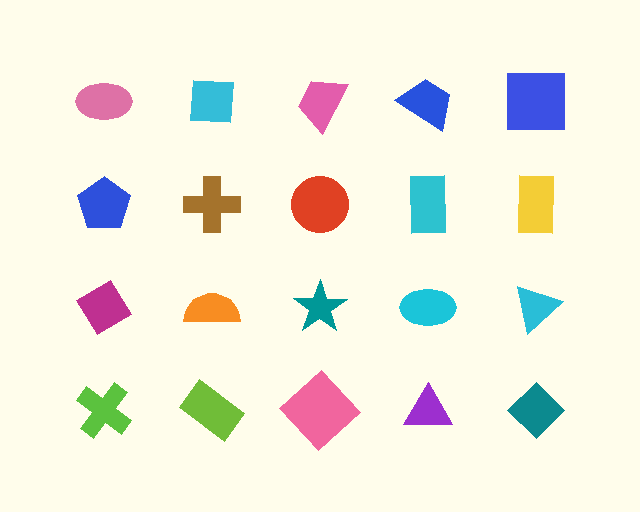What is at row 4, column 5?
A teal diamond.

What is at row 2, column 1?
A blue pentagon.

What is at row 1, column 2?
A cyan square.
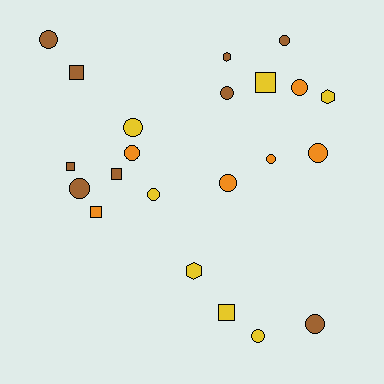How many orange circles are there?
There are 5 orange circles.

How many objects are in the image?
There are 22 objects.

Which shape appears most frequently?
Circle, with 13 objects.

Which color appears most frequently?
Brown, with 9 objects.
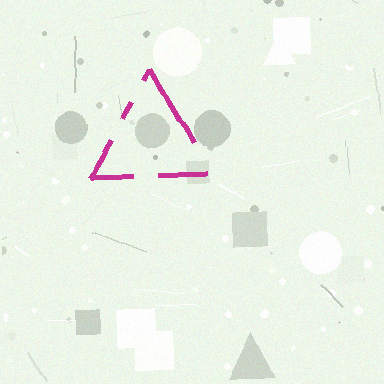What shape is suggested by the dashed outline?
The dashed outline suggests a triangle.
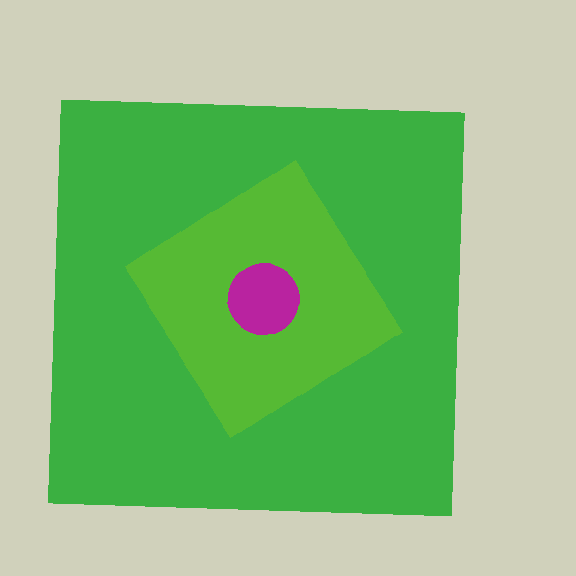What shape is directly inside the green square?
The lime diamond.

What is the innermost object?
The magenta circle.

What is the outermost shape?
The green square.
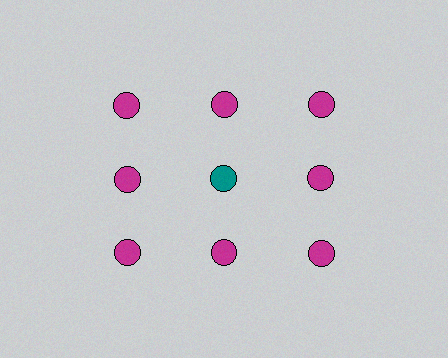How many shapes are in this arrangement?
There are 9 shapes arranged in a grid pattern.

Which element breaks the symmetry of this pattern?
The teal circle in the second row, center column breaks the symmetry. All other shapes are magenta circles.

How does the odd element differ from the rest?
It has a different color: teal instead of magenta.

> _PROBLEM TO WORK ON_
Repeat the lines of the records verbatim, starting at the line containing "Which shape appears most frequently?" and stopping after the final line. Images stay out.

> _OUTPUT OF THE TASK_
Which shape appears most frequently?
Circle, with 13 objects.

Which color appears most frequently?
Brown, with 9 objects.
What shape is suggested by the dashed outline?
The dashed outline suggests a triangle.
What shape is directly inside the green square?
The lime diamond.

What is the innermost object?
The magenta circle.

What is the outermost shape?
The green square.
How many shapes are in this arrangement?
There are 9 shapes arranged in a grid pattern.

Which element breaks the symmetry of this pattern?
The teal circle in the second row, center column breaks the symmetry. All other shapes are magenta circles.

How does the odd element differ from the rest?
It has a different color: teal instead of magenta.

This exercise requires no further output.